## What is expected:
Omit all images, then repeat exactly the lines below from the one containing "How many shapes" through the one containing "What comes next in the sequence?", both ends included.

## Stored records:

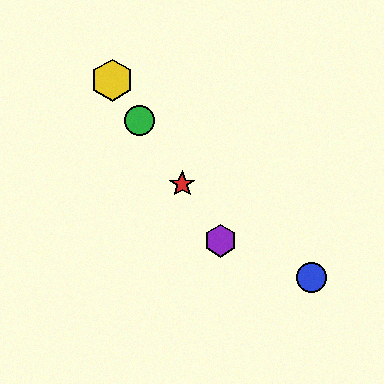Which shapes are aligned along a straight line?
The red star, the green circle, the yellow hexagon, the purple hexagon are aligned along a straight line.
* * *
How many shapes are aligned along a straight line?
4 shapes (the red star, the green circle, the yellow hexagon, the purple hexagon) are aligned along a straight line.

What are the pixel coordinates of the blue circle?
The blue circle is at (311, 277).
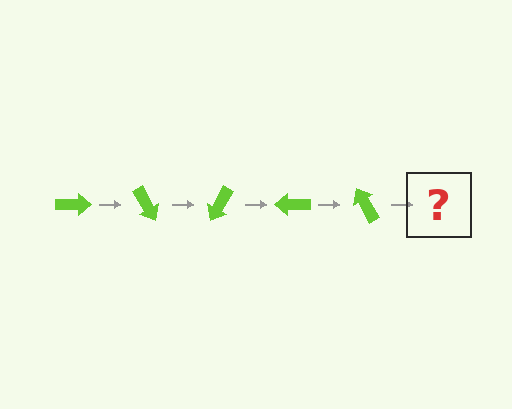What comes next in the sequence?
==
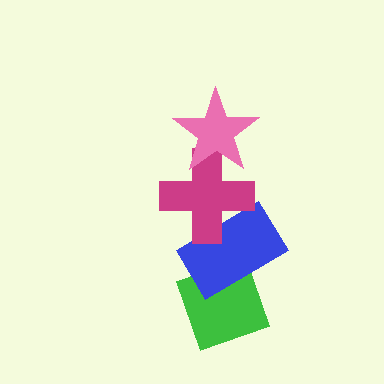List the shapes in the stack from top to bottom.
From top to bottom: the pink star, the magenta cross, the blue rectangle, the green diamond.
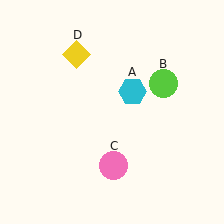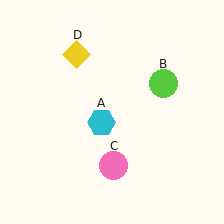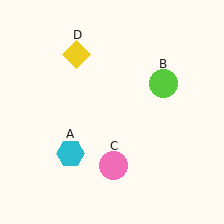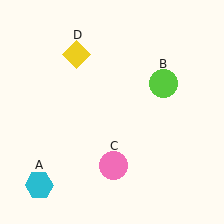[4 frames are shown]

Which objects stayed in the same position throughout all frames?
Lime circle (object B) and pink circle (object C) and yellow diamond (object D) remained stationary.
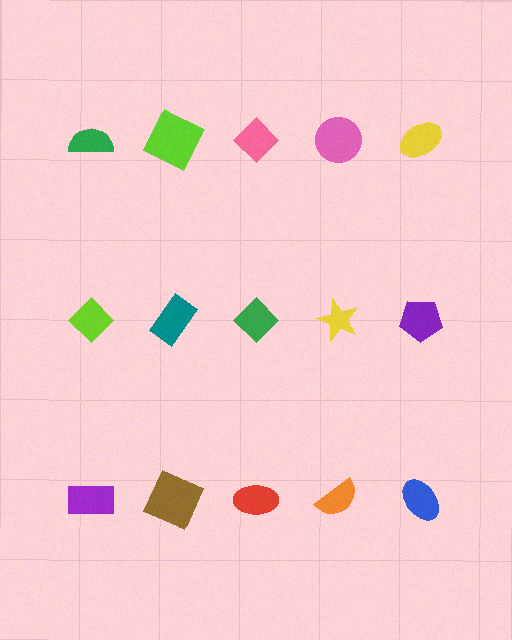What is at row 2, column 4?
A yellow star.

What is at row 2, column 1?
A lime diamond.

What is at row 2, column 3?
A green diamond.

## Solution for this task:
How many shapes are aligned along a straight line?
4 shapes (the red star, the green circle, the yellow hexagon, the purple hexagon) are aligned along a straight line.

What are the pixel coordinates of the blue circle?
The blue circle is at (311, 277).
What comes next in the sequence?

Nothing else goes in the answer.